%%

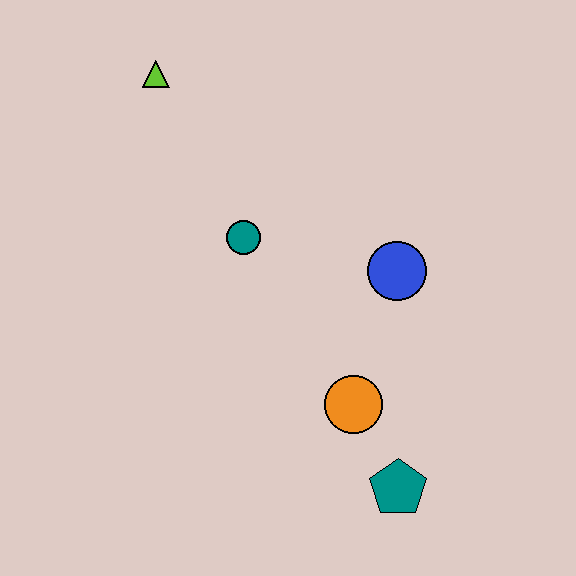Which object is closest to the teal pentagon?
The orange circle is closest to the teal pentagon.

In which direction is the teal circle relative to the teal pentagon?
The teal circle is above the teal pentagon.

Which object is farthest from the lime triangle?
The teal pentagon is farthest from the lime triangle.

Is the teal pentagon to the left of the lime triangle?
No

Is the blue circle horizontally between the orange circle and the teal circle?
No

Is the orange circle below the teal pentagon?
No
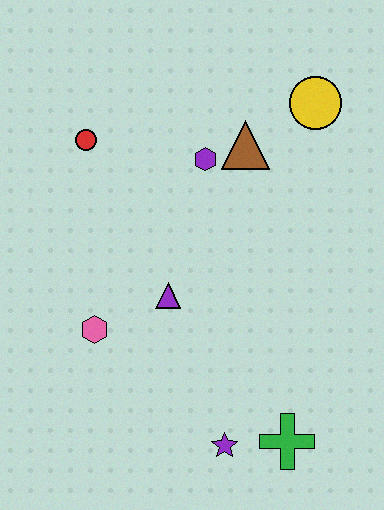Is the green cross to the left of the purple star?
No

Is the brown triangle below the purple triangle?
No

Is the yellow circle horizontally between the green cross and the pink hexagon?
No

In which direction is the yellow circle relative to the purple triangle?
The yellow circle is above the purple triangle.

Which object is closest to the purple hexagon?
The brown triangle is closest to the purple hexagon.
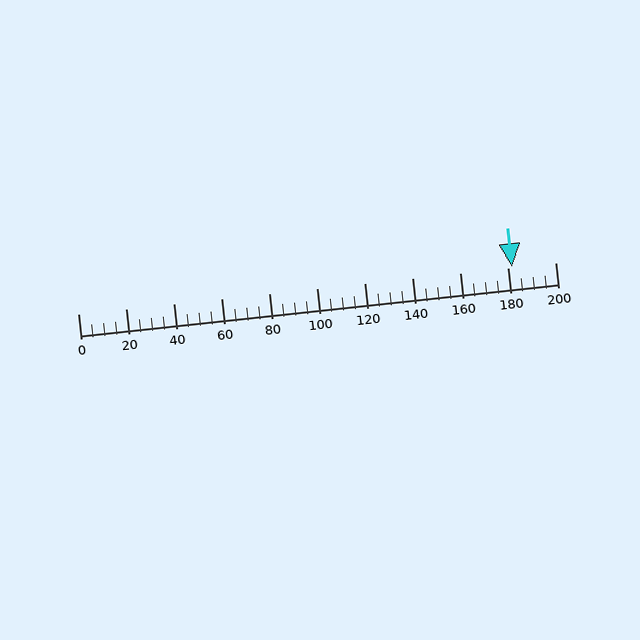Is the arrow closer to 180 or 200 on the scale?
The arrow is closer to 180.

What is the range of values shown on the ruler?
The ruler shows values from 0 to 200.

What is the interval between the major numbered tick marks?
The major tick marks are spaced 20 units apart.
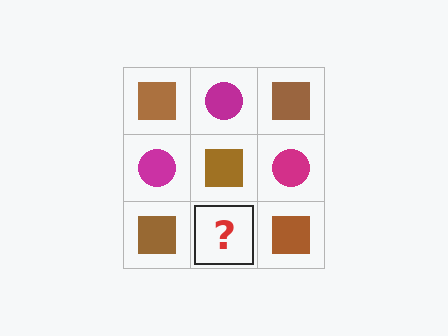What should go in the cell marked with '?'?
The missing cell should contain a magenta circle.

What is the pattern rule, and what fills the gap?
The rule is that it alternates brown square and magenta circle in a checkerboard pattern. The gap should be filled with a magenta circle.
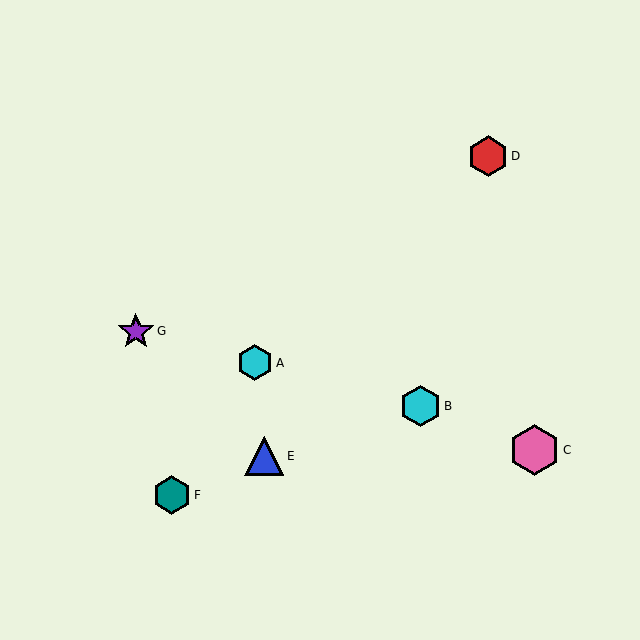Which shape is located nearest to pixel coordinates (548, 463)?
The pink hexagon (labeled C) at (535, 450) is nearest to that location.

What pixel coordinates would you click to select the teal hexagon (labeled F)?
Click at (172, 495) to select the teal hexagon F.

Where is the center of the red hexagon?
The center of the red hexagon is at (488, 156).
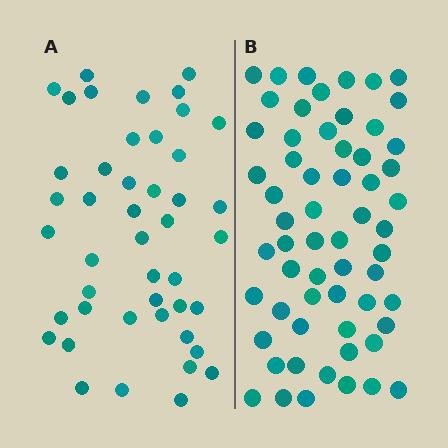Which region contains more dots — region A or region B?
Region B (the right region) has more dots.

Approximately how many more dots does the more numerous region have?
Region B has approximately 15 more dots than region A.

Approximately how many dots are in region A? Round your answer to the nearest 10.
About 50 dots. (The exact count is 45, which rounds to 50.)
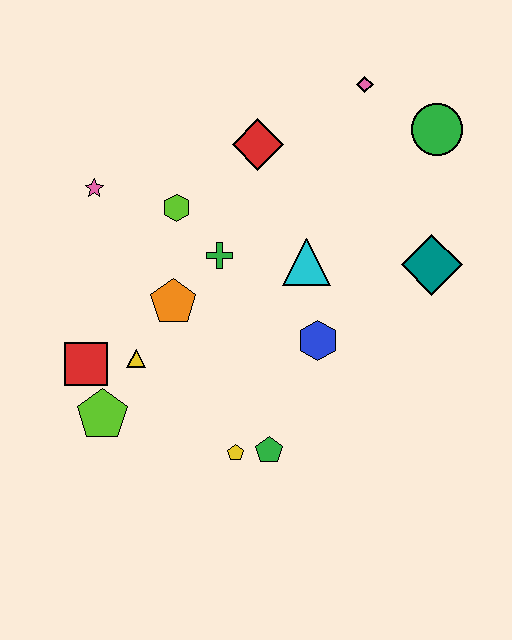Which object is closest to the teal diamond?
The cyan triangle is closest to the teal diamond.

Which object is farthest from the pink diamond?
The lime pentagon is farthest from the pink diamond.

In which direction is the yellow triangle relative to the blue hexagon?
The yellow triangle is to the left of the blue hexagon.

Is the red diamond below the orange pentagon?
No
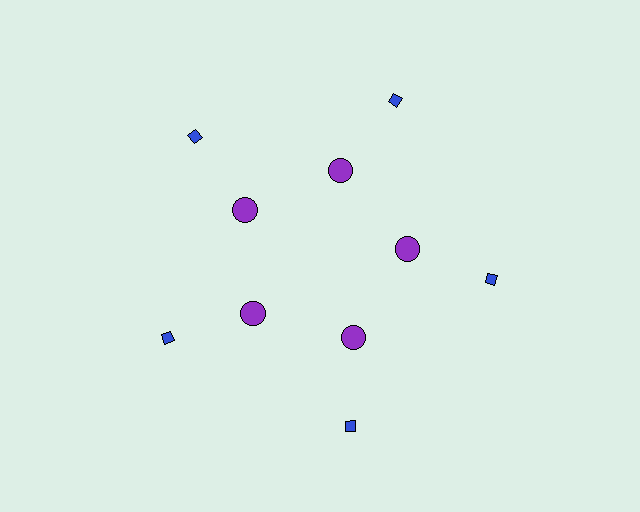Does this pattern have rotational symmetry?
Yes, this pattern has 5-fold rotational symmetry. It looks the same after rotating 72 degrees around the center.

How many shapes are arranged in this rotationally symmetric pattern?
There are 10 shapes, arranged in 5 groups of 2.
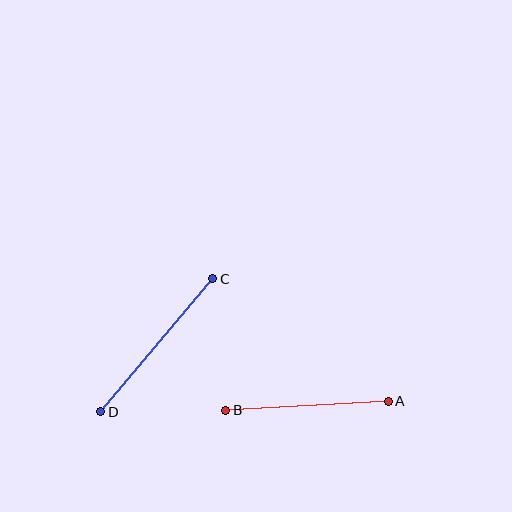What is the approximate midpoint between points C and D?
The midpoint is at approximately (157, 345) pixels.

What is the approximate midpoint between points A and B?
The midpoint is at approximately (307, 406) pixels.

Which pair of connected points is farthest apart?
Points C and D are farthest apart.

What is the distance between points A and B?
The distance is approximately 162 pixels.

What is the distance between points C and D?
The distance is approximately 174 pixels.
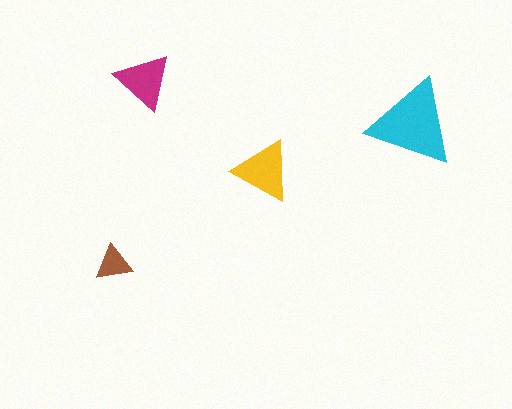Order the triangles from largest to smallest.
the cyan one, the yellow one, the magenta one, the brown one.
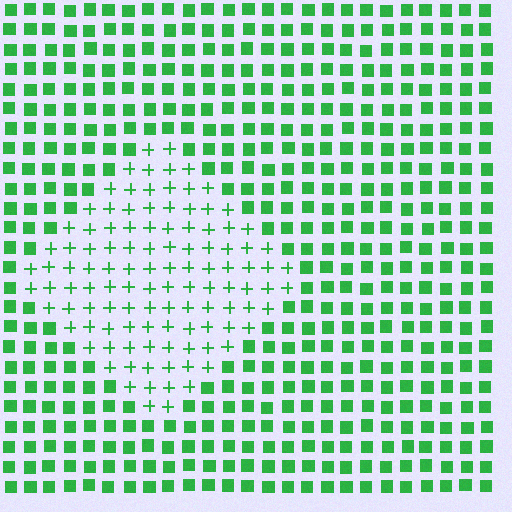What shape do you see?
I see a diamond.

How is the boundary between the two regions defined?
The boundary is defined by a change in element shape: plus signs inside vs. squares outside. All elements share the same color and spacing.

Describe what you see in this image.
The image is filled with small green elements arranged in a uniform grid. A diamond-shaped region contains plus signs, while the surrounding area contains squares. The boundary is defined purely by the change in element shape.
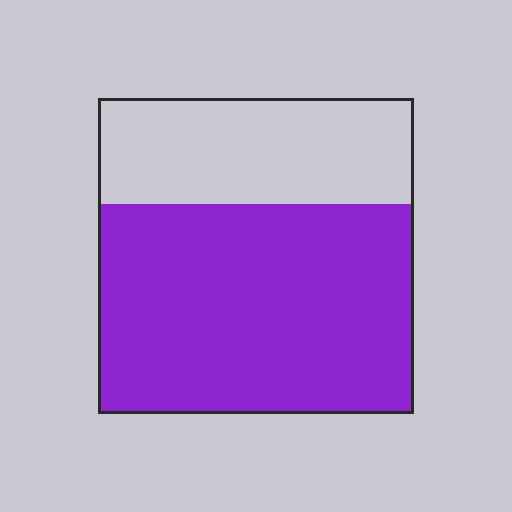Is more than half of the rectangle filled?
Yes.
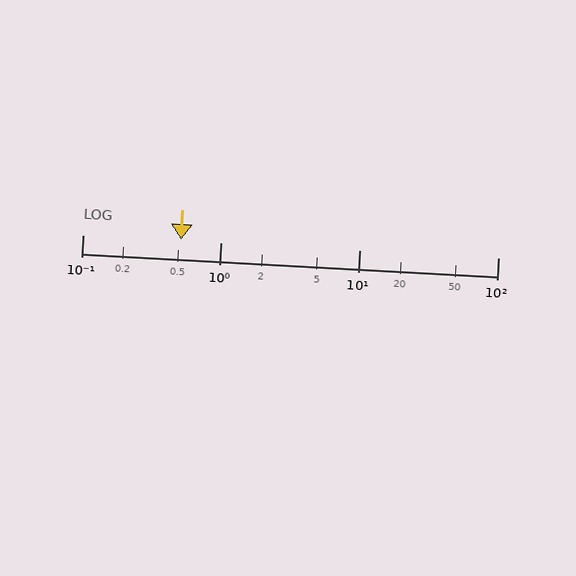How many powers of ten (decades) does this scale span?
The scale spans 3 decades, from 0.1 to 100.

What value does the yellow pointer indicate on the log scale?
The pointer indicates approximately 0.51.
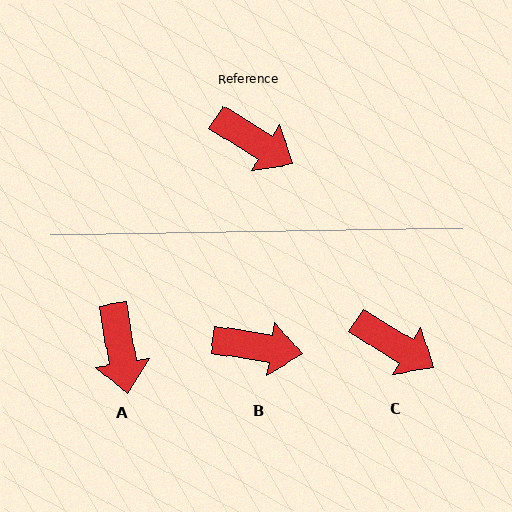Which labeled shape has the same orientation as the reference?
C.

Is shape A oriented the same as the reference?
No, it is off by about 49 degrees.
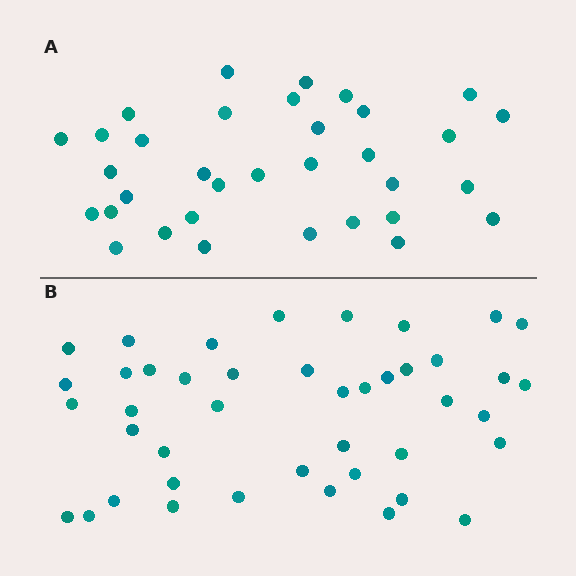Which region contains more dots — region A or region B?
Region B (the bottom region) has more dots.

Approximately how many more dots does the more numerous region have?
Region B has roughly 8 or so more dots than region A.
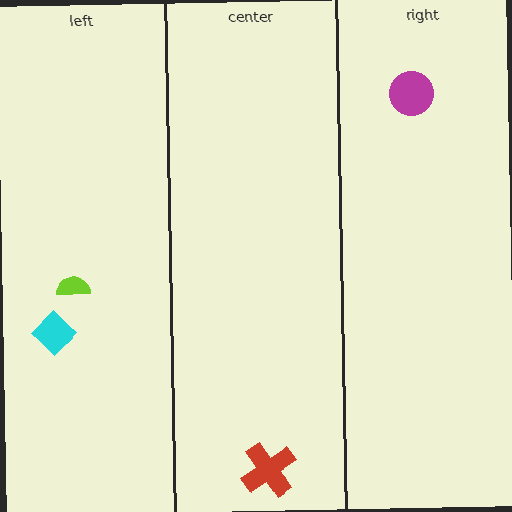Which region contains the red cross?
The center region.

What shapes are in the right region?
The magenta circle.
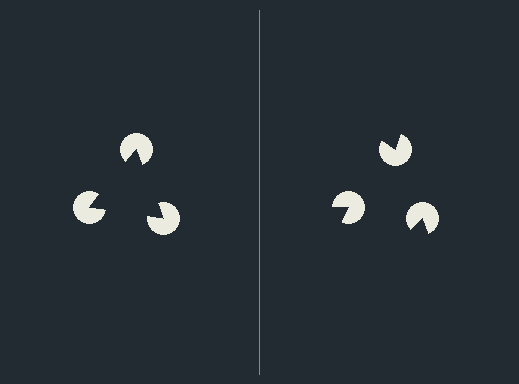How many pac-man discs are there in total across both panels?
6 — 3 on each side.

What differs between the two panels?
The pac-man discs are positioned identically on both sides; only the wedge orientations differ. On the left they align to a triangle; on the right they are misaligned.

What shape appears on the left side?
An illusory triangle.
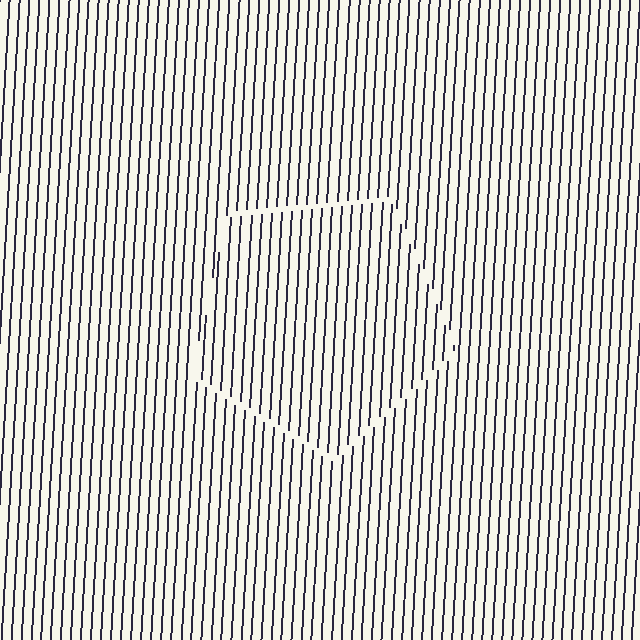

%%

-- Description of the task --
Every line of the data above should be quoted exactly. Omit the pictures.

-- Output for this exercise --
Which object is closest to the teal pentagon?
The orange circle is closest to the teal pentagon.

In which direction is the teal circle relative to the teal pentagon?
The teal circle is above the teal pentagon.

Which object is farthest from the lime triangle?
The teal pentagon is farthest from the lime triangle.

Is the teal pentagon to the left of the lime triangle?
No

Is the blue circle horizontally between the orange circle and the teal circle?
No

Is the orange circle below the teal pentagon?
No
Is the green cross to the left of the purple star?
No

Is the brown triangle below the purple triangle?
No

Is the yellow circle horizontally between the green cross and the pink hexagon?
No

In which direction is the yellow circle relative to the purple triangle?
The yellow circle is above the purple triangle.

Which object is closest to the purple hexagon?
The brown triangle is closest to the purple hexagon.
Is the arrow closer to 180 or 200 on the scale?
The arrow is closer to 180.

What is the range of values shown on the ruler?
The ruler shows values from 0 to 200.

What is the interval between the major numbered tick marks?
The major tick marks are spaced 20 units apart.
What should go in the cell marked with '?'?
The missing cell should contain a magenta circle.

What is the pattern rule, and what fills the gap?
The rule is that it alternates brown square and magenta circle in a checkerboard pattern. The gap should be filled with a magenta circle.
Which shape is located nearest to pixel coordinates (548, 463)?
The pink hexagon (labeled C) at (535, 450) is nearest to that location.

What pixel coordinates would you click to select the teal hexagon (labeled F)?
Click at (172, 495) to select the teal hexagon F.

Where is the center of the red hexagon?
The center of the red hexagon is at (488, 156).
Which region contains more dots — region A or region B?
Region B (the right region) has more dots.

Approximately how many more dots does the more numerous region have?
Region B has approximately 15 more dots than region A.

Approximately how many dots are in region A? Round your answer to the nearest 10.
About 50 dots. (The exact count is 45, which rounds to 50.)
Which object is closest to the teal diamond?
The cyan triangle is closest to the teal diamond.

Which object is farthest from the pink diamond?
The lime pentagon is farthest from the pink diamond.

In which direction is the yellow triangle relative to the blue hexagon?
The yellow triangle is to the left of the blue hexagon.

Is the red diamond below the orange pentagon?
No
Does this pattern have rotational symmetry?
Yes, this pattern has 5-fold rotational symmetry. It looks the same after rotating 72 degrees around the center.

How many shapes are arranged in this rotationally symmetric pattern?
There are 10 shapes, arranged in 5 groups of 2.
What is the approximate midpoint between points C and D?
The midpoint is at approximately (157, 345) pixels.

What is the approximate midpoint between points A and B?
The midpoint is at approximately (307, 406) pixels.

Which pair of connected points is farthest apart?
Points C and D are farthest apart.

What is the distance between points A and B?
The distance is approximately 162 pixels.

What is the distance between points C and D?
The distance is approximately 174 pixels.
Order the triangles from largest to smallest.
the cyan one, the yellow one, the magenta one, the brown one.
What shape do you see?
I see a diamond.

How is the boundary between the two regions defined?
The boundary is defined by a change in element shape: plus signs inside vs. squares outside. All elements share the same color and spacing.

Describe what you see in this image.
The image is filled with small green elements arranged in a uniform grid. A diamond-shaped region contains plus signs, while the surrounding area contains squares. The boundary is defined purely by the change in element shape.
Is more than half of the rectangle filled?
Yes.
How many powers of ten (decades) does this scale span?
The scale spans 3 decades, from 0.1 to 100.

What value does the yellow pointer indicate on the log scale?
The pointer indicates approximately 0.51.
Which labeled shape has the same orientation as the reference?
C.

Is shape A oriented the same as the reference?
No, it is off by about 49 degrees.
Which region contains more dots — region A or region B?
Region B (the bottom region) has more dots.

Approximately how many more dots does the more numerous region have?
Region B has roughly 8 or so more dots than region A.
Which region contains the red cross?
The center region.

What shapes are in the right region?
The magenta circle.
How many pac-man discs are there in total across both panels?
6 — 3 on each side.

What differs between the two panels?
The pac-man discs are positioned identically on both sides; only the wedge orientations differ. On the left they align to a triangle; on the right they are misaligned.

What shape appears on the left side?
An illusory triangle.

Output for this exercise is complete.